What to do — Quote the listing below in its entirety, omitting every image.

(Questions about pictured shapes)
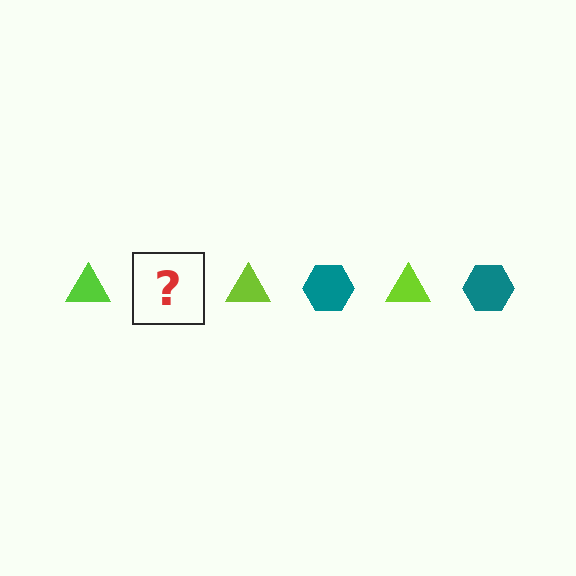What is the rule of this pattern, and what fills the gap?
The rule is that the pattern alternates between lime triangle and teal hexagon. The gap should be filled with a teal hexagon.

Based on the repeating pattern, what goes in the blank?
The blank should be a teal hexagon.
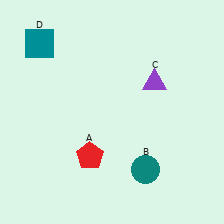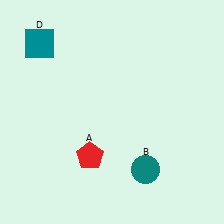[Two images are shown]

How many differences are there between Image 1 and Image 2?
There is 1 difference between the two images.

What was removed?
The purple triangle (C) was removed in Image 2.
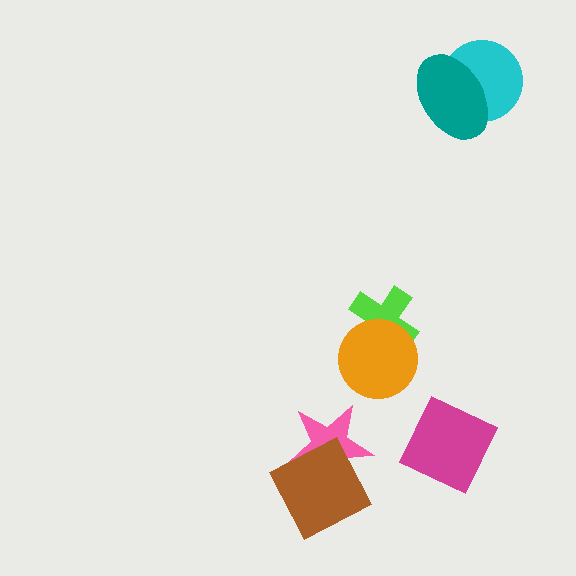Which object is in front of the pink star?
The brown square is in front of the pink star.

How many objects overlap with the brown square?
1 object overlaps with the brown square.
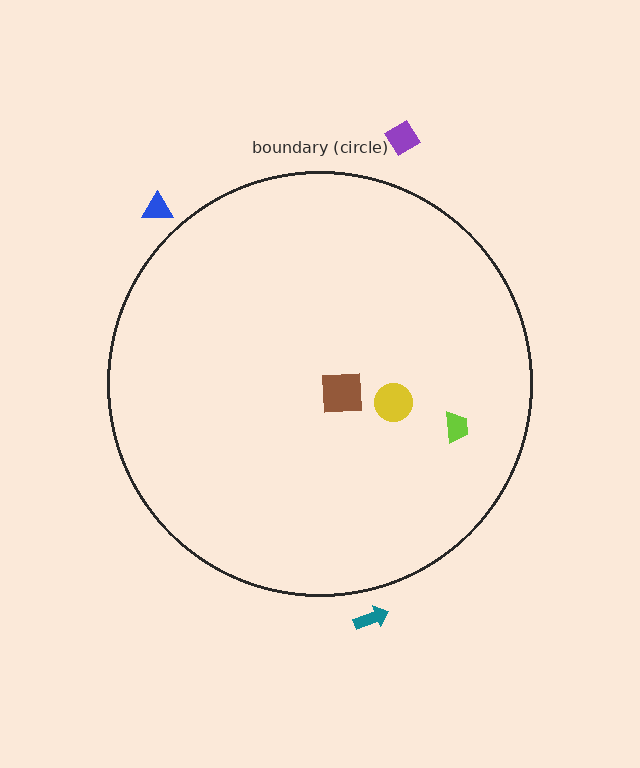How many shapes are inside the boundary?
3 inside, 3 outside.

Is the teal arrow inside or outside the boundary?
Outside.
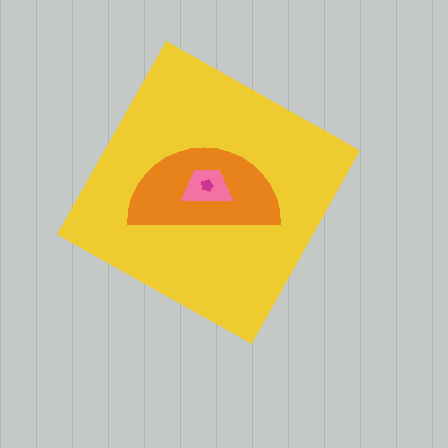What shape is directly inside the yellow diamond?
The orange semicircle.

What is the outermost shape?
The yellow diamond.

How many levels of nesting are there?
4.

Exercise output —
What is the rule of this pattern, and what fills the gap?
The rule is that the pattern alternates between lime triangle and teal hexagon. The gap should be filled with a teal hexagon.

Based on the repeating pattern, what goes in the blank?
The blank should be a teal hexagon.
[Two images are shown]

How many differences are there between Image 1 and Image 2?
There is 1 difference between the two images.

What was removed?
The purple triangle (C) was removed in Image 2.
Which object is in front of the pink star?
The brown square is in front of the pink star.

How many objects overlap with the brown square?
1 object overlaps with the brown square.
How many shapes are inside the boundary?
3 inside, 3 outside.

Is the teal arrow inside or outside the boundary?
Outside.
What shape is directly inside the yellow diamond?
The orange semicircle.

What is the outermost shape?
The yellow diamond.

How many levels of nesting are there?
4.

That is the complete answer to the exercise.